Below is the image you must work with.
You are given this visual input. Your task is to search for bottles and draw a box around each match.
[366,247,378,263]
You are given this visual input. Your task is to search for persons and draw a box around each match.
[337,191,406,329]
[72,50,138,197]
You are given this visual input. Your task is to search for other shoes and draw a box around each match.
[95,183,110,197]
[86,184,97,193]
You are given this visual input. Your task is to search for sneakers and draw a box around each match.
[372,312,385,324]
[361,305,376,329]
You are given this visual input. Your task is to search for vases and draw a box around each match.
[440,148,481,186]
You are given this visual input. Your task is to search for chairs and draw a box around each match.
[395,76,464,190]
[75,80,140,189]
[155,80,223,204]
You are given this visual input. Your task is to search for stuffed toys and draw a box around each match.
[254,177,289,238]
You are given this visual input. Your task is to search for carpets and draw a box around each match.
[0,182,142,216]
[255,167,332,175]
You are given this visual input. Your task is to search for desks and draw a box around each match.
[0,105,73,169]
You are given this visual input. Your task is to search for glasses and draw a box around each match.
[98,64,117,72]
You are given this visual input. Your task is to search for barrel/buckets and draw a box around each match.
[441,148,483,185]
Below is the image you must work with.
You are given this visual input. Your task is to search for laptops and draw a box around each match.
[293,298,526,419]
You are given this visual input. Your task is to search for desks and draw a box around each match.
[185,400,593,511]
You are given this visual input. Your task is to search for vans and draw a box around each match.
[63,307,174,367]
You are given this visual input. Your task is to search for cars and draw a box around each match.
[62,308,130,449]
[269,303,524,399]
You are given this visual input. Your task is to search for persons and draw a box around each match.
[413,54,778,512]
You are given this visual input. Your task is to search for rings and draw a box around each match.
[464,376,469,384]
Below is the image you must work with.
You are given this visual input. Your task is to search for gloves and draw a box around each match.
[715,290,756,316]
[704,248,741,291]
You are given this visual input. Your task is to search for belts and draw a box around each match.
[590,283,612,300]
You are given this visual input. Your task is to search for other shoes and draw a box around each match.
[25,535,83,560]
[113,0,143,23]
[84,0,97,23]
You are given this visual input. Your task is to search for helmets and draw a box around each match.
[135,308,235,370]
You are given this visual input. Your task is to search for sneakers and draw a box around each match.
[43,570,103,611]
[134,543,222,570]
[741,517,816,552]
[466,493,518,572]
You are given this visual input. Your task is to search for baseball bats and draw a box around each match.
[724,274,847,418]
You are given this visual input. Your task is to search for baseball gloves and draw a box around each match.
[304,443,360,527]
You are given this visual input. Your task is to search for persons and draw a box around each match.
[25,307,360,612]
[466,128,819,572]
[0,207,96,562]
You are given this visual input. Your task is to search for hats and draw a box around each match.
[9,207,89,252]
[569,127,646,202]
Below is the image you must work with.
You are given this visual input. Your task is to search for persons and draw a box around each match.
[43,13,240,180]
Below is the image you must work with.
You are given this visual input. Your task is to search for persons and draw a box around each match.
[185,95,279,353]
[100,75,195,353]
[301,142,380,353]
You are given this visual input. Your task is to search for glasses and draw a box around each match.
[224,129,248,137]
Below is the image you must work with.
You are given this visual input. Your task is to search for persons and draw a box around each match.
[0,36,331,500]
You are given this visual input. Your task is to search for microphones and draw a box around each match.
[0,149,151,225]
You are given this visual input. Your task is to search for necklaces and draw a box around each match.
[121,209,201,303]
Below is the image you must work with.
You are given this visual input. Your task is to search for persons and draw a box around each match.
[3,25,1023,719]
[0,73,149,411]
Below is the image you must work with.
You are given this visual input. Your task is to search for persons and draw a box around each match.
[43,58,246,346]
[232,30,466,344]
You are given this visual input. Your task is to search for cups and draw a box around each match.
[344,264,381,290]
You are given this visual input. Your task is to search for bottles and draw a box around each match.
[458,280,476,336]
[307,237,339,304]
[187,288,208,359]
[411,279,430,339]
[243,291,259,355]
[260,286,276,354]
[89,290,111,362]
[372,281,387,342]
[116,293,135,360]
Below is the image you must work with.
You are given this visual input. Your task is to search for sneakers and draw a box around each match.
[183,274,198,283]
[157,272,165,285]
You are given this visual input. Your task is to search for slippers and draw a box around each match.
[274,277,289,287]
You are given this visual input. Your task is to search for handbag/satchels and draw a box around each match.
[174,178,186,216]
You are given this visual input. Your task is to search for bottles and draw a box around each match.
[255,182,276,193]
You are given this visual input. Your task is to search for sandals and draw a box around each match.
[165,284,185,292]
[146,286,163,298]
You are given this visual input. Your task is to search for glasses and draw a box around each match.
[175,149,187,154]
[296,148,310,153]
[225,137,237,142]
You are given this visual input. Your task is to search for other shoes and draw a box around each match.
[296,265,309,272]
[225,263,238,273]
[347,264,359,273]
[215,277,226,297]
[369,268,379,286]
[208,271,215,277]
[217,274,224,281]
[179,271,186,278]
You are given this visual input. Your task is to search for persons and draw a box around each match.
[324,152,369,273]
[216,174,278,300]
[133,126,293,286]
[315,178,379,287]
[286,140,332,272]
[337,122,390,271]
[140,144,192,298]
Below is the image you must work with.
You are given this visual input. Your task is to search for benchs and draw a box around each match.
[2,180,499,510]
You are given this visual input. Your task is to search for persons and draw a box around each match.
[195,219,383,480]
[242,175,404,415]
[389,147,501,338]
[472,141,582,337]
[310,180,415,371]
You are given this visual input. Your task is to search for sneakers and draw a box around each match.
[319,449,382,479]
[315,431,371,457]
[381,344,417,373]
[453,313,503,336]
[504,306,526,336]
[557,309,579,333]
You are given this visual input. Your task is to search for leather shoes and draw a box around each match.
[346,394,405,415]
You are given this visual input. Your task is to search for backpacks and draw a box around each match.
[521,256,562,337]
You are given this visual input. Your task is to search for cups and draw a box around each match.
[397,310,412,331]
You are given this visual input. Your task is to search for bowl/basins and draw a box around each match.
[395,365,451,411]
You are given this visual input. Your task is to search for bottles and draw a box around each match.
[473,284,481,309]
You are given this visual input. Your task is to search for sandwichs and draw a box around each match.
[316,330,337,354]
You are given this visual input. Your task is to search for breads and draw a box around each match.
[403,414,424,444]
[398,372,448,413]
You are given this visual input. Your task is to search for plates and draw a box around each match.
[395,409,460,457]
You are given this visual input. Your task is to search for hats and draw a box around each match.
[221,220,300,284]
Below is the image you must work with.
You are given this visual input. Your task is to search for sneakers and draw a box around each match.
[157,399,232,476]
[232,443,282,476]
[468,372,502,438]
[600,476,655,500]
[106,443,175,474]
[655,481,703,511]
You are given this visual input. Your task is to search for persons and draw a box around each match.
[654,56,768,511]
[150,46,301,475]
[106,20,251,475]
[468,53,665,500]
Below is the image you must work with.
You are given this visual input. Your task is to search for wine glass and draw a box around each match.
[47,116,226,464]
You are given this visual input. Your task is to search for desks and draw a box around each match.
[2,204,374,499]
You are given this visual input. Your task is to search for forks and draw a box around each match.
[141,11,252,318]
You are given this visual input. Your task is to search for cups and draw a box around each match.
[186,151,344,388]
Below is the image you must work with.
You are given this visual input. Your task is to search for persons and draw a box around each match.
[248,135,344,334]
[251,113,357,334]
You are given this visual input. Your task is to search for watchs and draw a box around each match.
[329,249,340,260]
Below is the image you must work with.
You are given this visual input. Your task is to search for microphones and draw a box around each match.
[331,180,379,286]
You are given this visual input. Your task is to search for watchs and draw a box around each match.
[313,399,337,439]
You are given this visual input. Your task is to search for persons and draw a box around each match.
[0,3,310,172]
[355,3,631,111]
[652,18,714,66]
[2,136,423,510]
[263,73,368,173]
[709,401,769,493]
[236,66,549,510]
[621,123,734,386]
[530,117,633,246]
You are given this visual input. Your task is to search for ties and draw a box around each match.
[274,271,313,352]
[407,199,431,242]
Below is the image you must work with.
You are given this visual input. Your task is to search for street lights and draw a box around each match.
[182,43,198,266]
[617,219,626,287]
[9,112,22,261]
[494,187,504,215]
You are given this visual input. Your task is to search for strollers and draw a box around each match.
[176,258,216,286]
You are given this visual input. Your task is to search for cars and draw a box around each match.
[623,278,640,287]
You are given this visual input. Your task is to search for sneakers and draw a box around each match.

******

--- TASK TO CARRY OUT ---
Copy the entries from the line containing "belts and draw a box around each match." to the line containing "[84,0,97,23]", replacing "other shoes" with "boots" and changing nothing else.

--- FULL ANSWER ---
You are given this visual input. Your task is to search for belts and draw a box around each match.
[590,283,612,300]
You are given this visual input. Your task is to search for boots and draw a box around each match.
[25,535,83,560]
[113,0,143,23]
[84,0,97,23]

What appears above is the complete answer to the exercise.